— DATA SHOWN —
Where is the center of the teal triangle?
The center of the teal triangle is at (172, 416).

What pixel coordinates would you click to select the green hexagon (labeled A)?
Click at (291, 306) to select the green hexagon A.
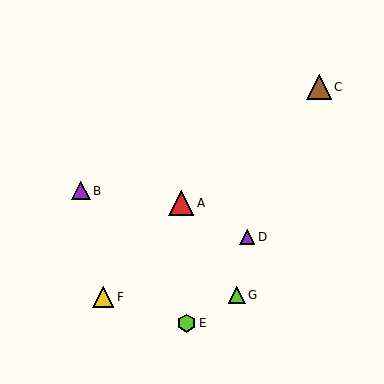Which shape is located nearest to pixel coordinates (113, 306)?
The yellow triangle (labeled F) at (103, 297) is nearest to that location.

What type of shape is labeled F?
Shape F is a yellow triangle.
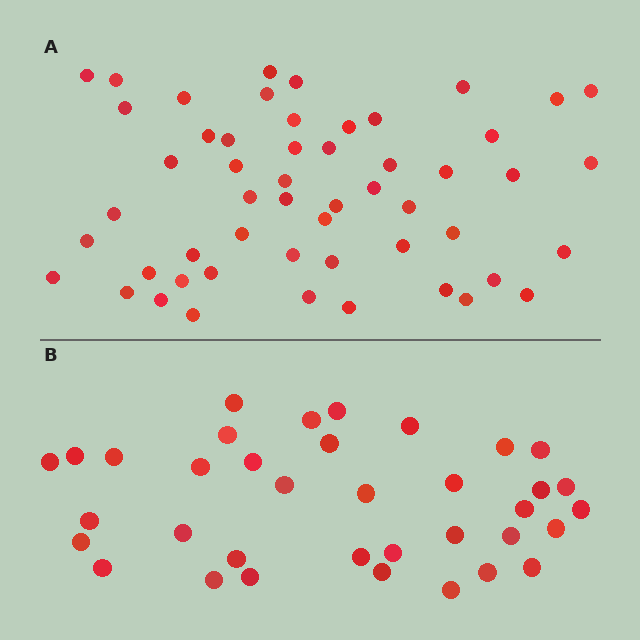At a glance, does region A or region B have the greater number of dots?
Region A (the top region) has more dots.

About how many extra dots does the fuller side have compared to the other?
Region A has approximately 15 more dots than region B.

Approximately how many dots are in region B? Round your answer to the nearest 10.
About 40 dots. (The exact count is 36, which rounds to 40.)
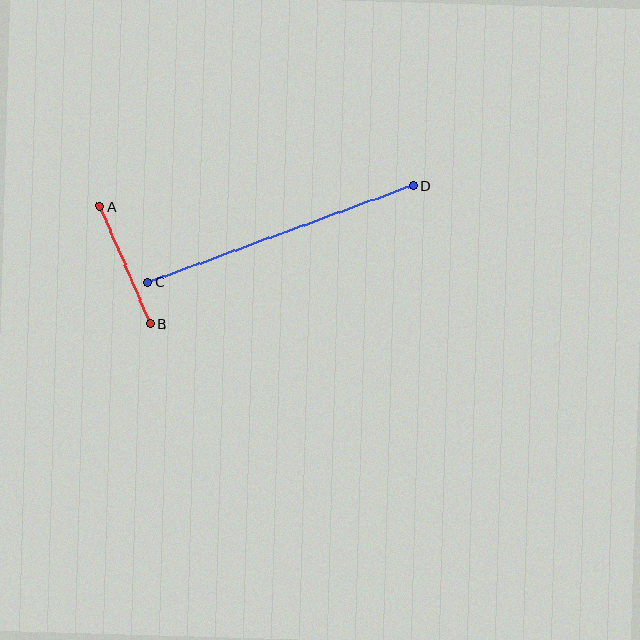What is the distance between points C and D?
The distance is approximately 283 pixels.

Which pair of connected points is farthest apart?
Points C and D are farthest apart.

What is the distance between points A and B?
The distance is approximately 128 pixels.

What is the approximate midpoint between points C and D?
The midpoint is at approximately (280, 234) pixels.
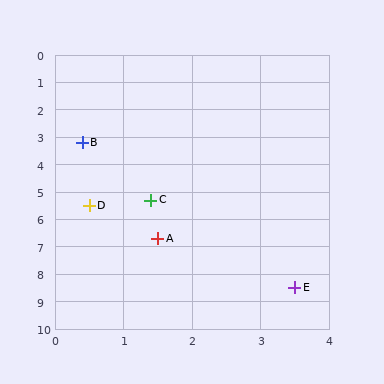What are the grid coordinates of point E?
Point E is at approximately (3.5, 8.5).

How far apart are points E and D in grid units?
Points E and D are about 4.2 grid units apart.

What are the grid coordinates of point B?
Point B is at approximately (0.4, 3.2).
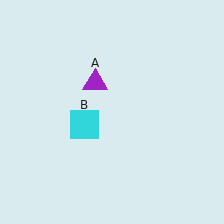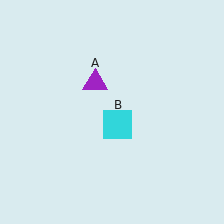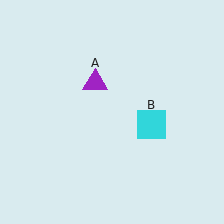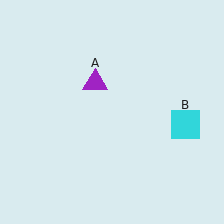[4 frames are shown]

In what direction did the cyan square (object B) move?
The cyan square (object B) moved right.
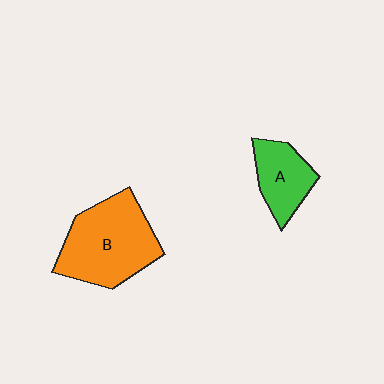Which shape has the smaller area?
Shape A (green).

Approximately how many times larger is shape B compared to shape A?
Approximately 1.9 times.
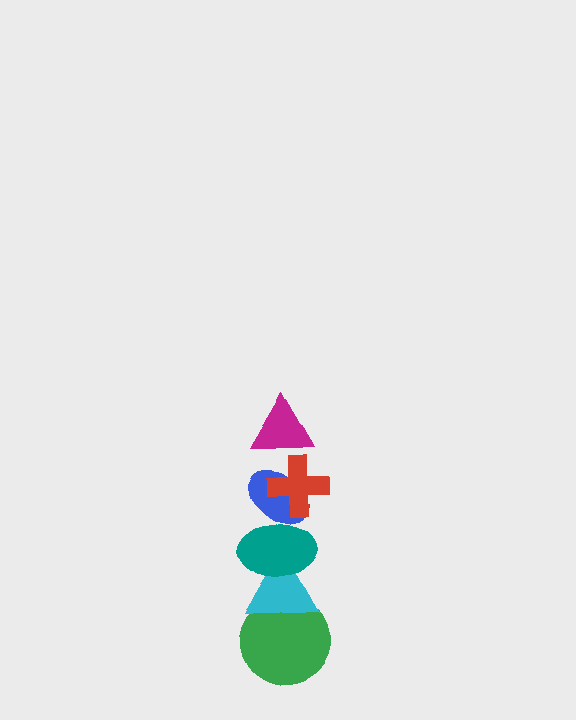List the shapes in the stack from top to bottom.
From top to bottom: the magenta triangle, the red cross, the blue ellipse, the teal ellipse, the cyan triangle, the green circle.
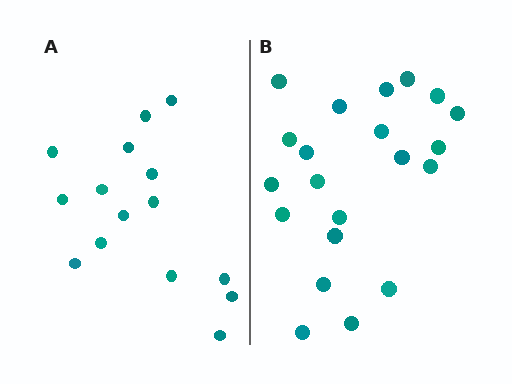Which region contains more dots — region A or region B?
Region B (the right region) has more dots.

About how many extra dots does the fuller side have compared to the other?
Region B has about 6 more dots than region A.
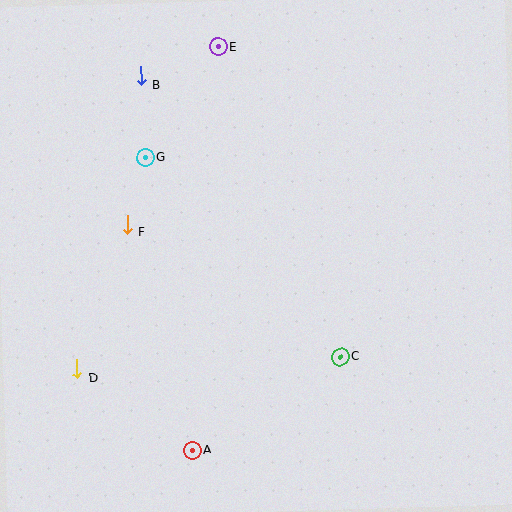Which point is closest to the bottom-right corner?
Point C is closest to the bottom-right corner.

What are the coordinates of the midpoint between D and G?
The midpoint between D and G is at (111, 268).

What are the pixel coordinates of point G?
Point G is at (145, 158).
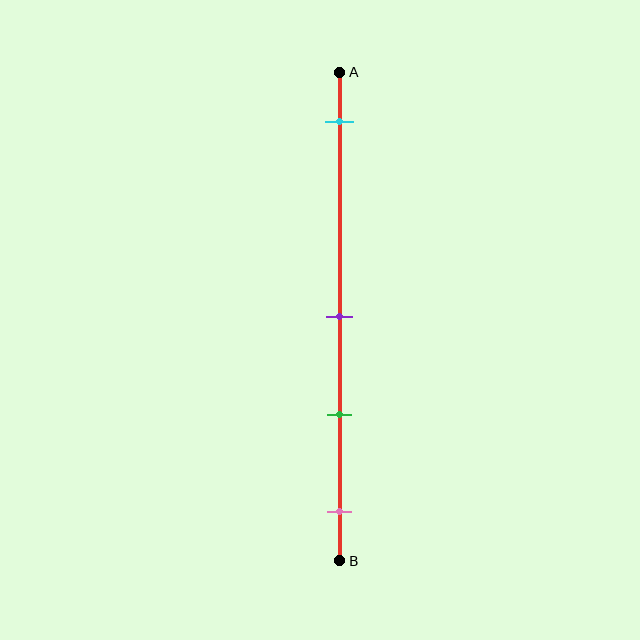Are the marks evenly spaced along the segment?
No, the marks are not evenly spaced.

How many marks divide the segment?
There are 4 marks dividing the segment.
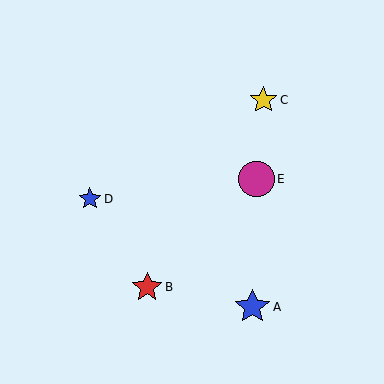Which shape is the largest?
The magenta circle (labeled E) is the largest.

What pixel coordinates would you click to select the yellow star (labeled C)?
Click at (263, 100) to select the yellow star C.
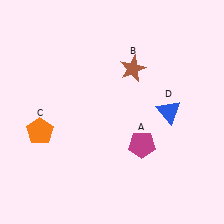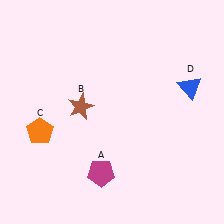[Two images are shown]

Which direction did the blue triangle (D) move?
The blue triangle (D) moved up and to the right.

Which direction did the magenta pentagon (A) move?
The magenta pentagon (A) moved down and to the left.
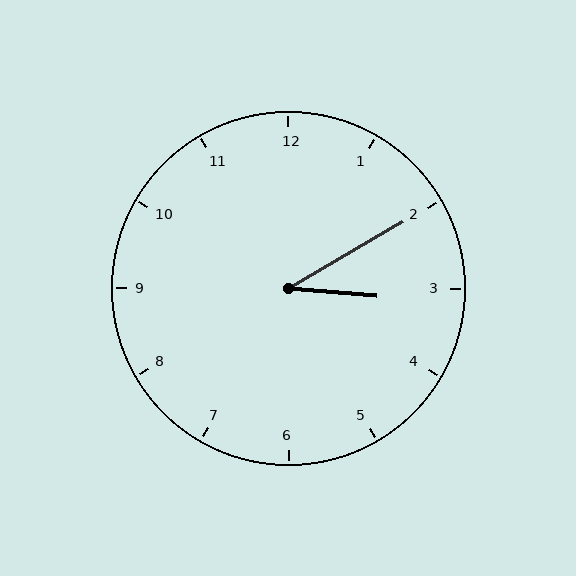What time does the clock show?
3:10.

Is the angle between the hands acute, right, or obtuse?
It is acute.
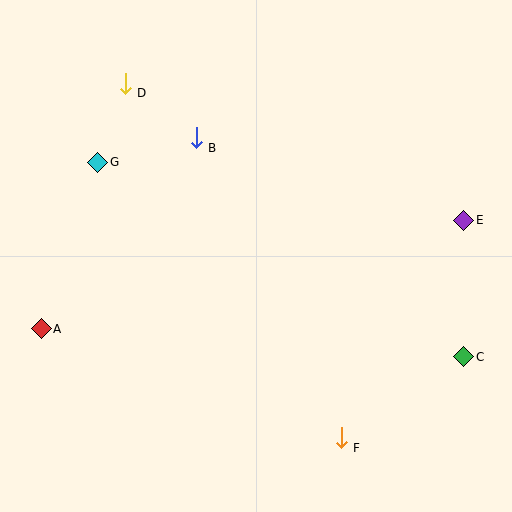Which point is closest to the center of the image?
Point B at (196, 148) is closest to the center.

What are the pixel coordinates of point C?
Point C is at (464, 357).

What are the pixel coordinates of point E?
Point E is at (464, 220).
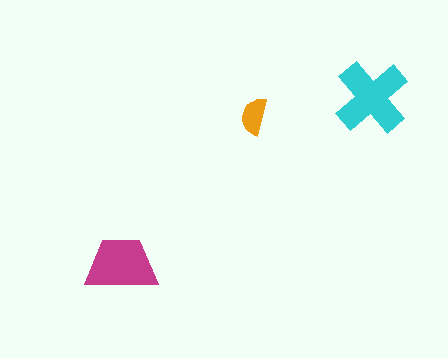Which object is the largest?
The cyan cross.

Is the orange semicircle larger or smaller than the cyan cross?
Smaller.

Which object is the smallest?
The orange semicircle.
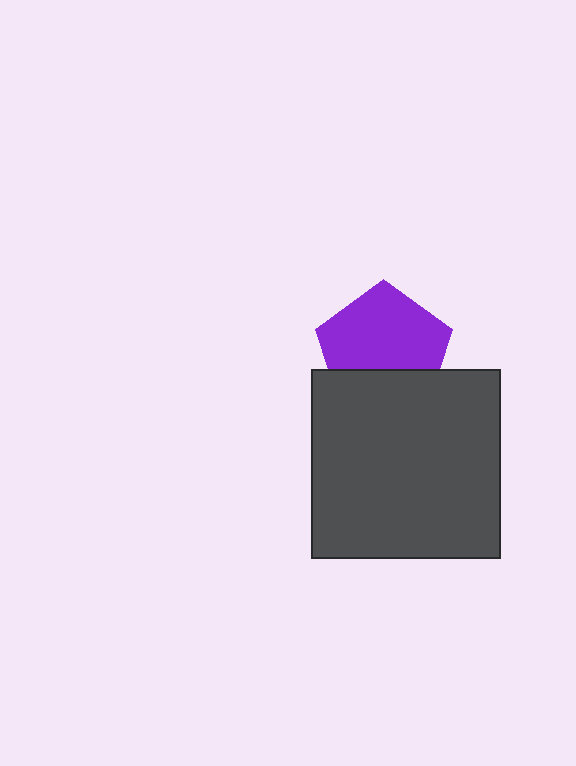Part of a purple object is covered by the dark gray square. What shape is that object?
It is a pentagon.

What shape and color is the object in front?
The object in front is a dark gray square.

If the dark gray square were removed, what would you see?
You would see the complete purple pentagon.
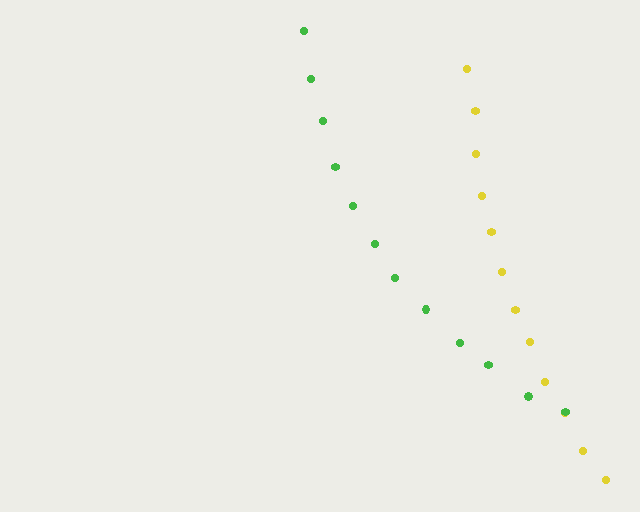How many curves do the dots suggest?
There are 2 distinct paths.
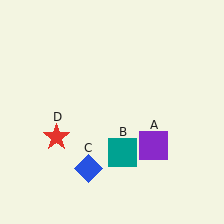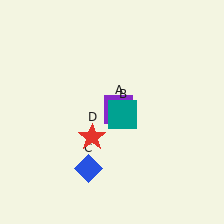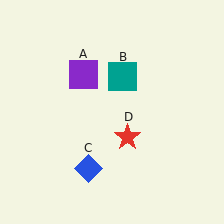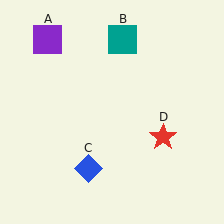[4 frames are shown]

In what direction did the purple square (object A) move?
The purple square (object A) moved up and to the left.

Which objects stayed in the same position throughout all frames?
Blue diamond (object C) remained stationary.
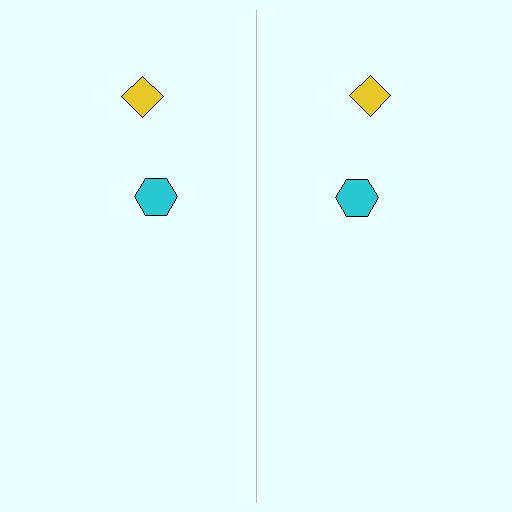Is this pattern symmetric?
Yes, this pattern has bilateral (reflection) symmetry.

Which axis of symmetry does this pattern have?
The pattern has a vertical axis of symmetry running through the center of the image.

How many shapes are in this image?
There are 4 shapes in this image.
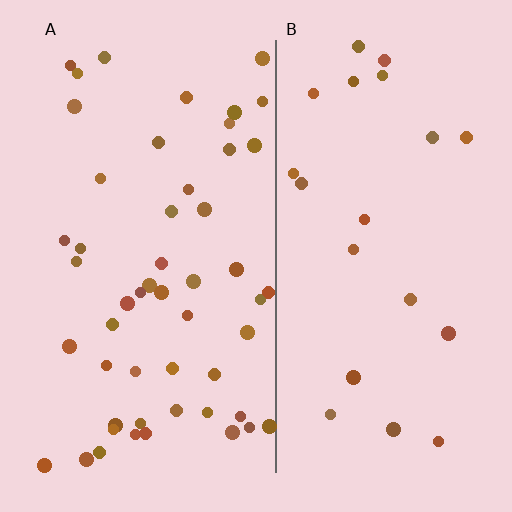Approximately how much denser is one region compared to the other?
Approximately 2.4× — region A over region B.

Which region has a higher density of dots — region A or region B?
A (the left).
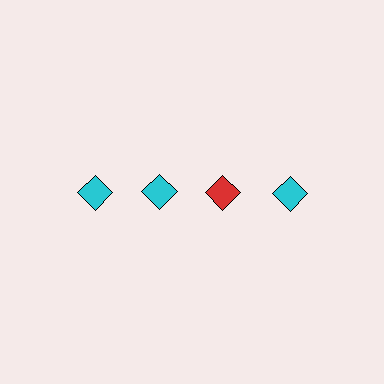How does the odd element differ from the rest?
It has a different color: red instead of cyan.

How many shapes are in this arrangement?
There are 4 shapes arranged in a grid pattern.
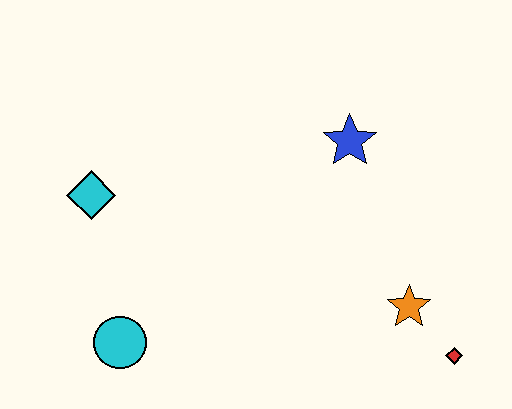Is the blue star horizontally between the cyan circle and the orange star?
Yes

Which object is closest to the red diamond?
The orange star is closest to the red diamond.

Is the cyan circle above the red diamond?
Yes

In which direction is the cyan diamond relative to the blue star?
The cyan diamond is to the left of the blue star.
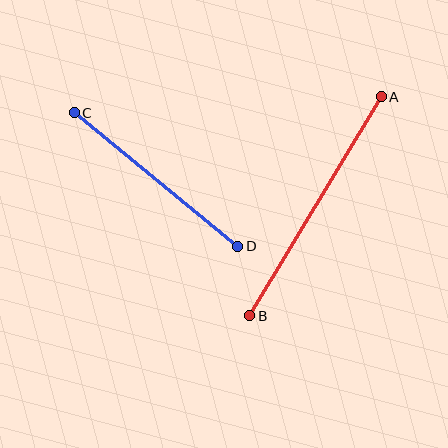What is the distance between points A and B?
The distance is approximately 256 pixels.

— DIRECTIVE —
From the listing above, restate verbatim the lines running from the one with "What are the grid coordinates of point E?" through the one with "[Two images are shown]", inclusive, but not the pictures.

— EXERCISE RESULT —
What are the grid coordinates of point E?
Point E is at approximately (3.5, 8.5).

How far apart are points E and D in grid units?
Points E and D are about 4.2 grid units apart.

What are the grid coordinates of point B?
Point B is at approximately (0.4, 3.2).
[4 frames are shown]

In what direction did the cyan square (object B) move?
The cyan square (object B) moved right.
Which shape has the smaller area?
Shape A (green).

Approximately how many times larger is shape B compared to shape A?
Approximately 1.9 times.
List the shapes in the stack from top to bottom.
From top to bottom: the magenta triangle, the red cross, the blue ellipse, the teal ellipse, the cyan triangle, the green circle.
Which region contains more dots — region A or region B?
Region B (the right region) has more dots.

About how many extra dots does the fuller side have compared to the other?
Region B has about 6 more dots than region A.
Which point is closest to the bottom-right corner?
Point C is closest to the bottom-right corner.

What are the coordinates of the midpoint between D and G?
The midpoint between D and G is at (111, 268).

What are the pixel coordinates of point G?
Point G is at (145, 158).
Are the marks evenly spaced along the segment?
No, the marks are not evenly spaced.

How many marks divide the segment?
There are 4 marks dividing the segment.
Which shape is the largest?
The magenta circle (labeled E) is the largest.

What pixel coordinates would you click to select the yellow star (labeled C)?
Click at (263, 100) to select the yellow star C.
[Two images are shown]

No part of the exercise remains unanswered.